## Set exercise
Write out every entry, unchanged. Skip any picture.

## Geometric figure dataset entries
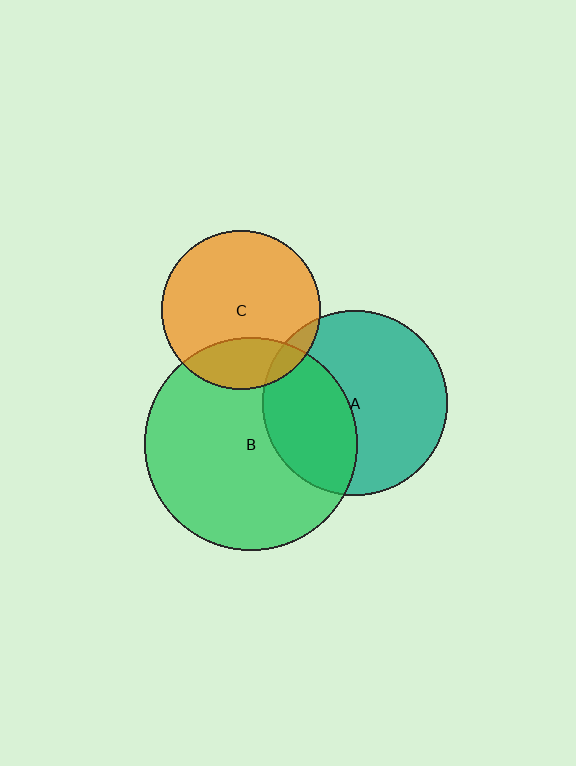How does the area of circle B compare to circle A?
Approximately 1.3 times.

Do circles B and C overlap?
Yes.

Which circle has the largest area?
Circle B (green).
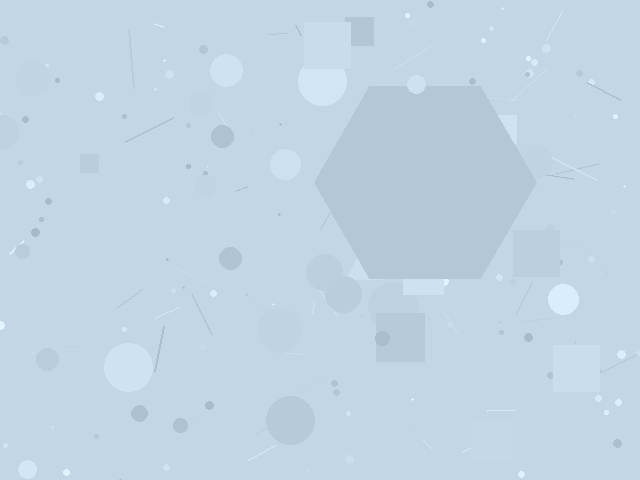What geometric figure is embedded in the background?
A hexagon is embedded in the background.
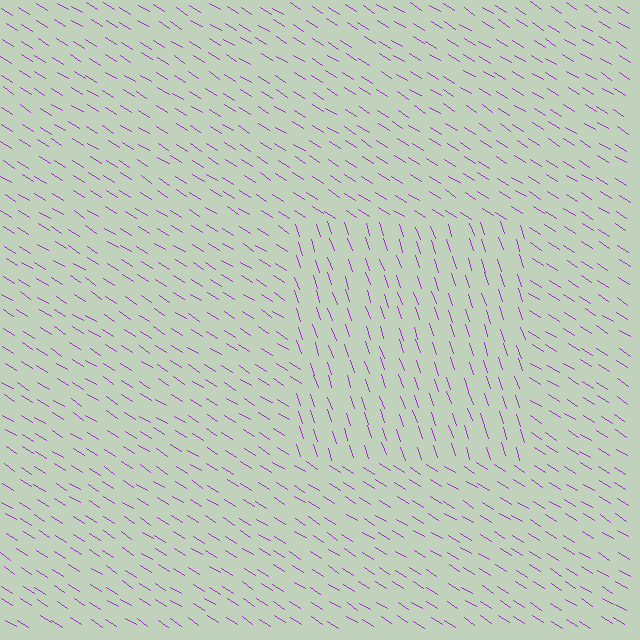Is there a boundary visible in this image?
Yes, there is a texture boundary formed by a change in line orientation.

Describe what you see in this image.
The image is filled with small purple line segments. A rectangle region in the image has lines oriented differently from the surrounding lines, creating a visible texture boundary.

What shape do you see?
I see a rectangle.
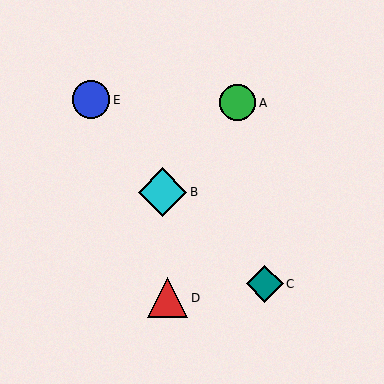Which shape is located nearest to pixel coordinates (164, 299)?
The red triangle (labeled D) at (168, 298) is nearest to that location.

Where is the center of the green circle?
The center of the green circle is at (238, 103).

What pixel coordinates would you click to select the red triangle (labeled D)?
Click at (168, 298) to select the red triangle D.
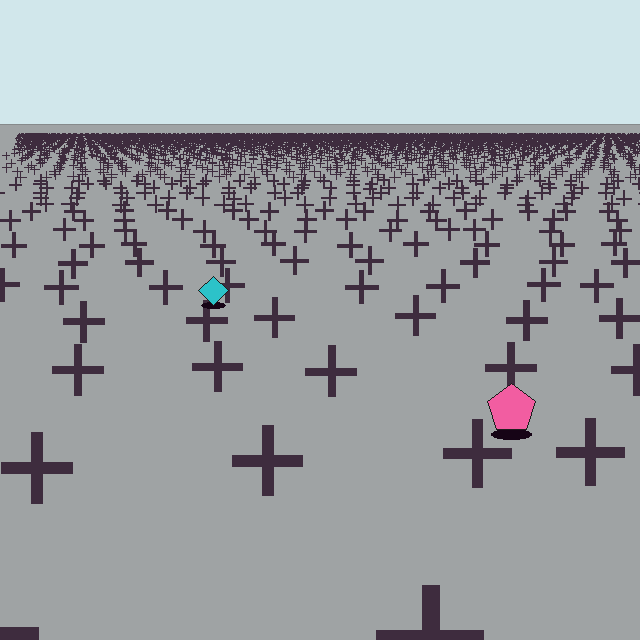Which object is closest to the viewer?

## Expected answer
How does the area of circle B compare to circle A?
Approximately 1.3 times.

Do circles B and C overlap?
Yes.

Which circle has the largest area?
Circle B (green).
What geometric figure is embedded in the background?
A hexagon is embedded in the background.
Is there a boundary visible in this image?
Yes, there is a texture boundary formed by a change in line orientation.

Describe what you see in this image.
The image is filled with small purple line segments. A rectangle region in the image has lines oriented differently from the surrounding lines, creating a visible texture boundary.

What shape do you see?
I see a rectangle.
Which shape is located nearest to pixel coordinates (164, 299)?
The red triangle (labeled D) at (168, 298) is nearest to that location.

Where is the center of the green circle?
The center of the green circle is at (238, 103).

What pixel coordinates would you click to select the red triangle (labeled D)?
Click at (168, 298) to select the red triangle D.
Which object is closest to the viewer?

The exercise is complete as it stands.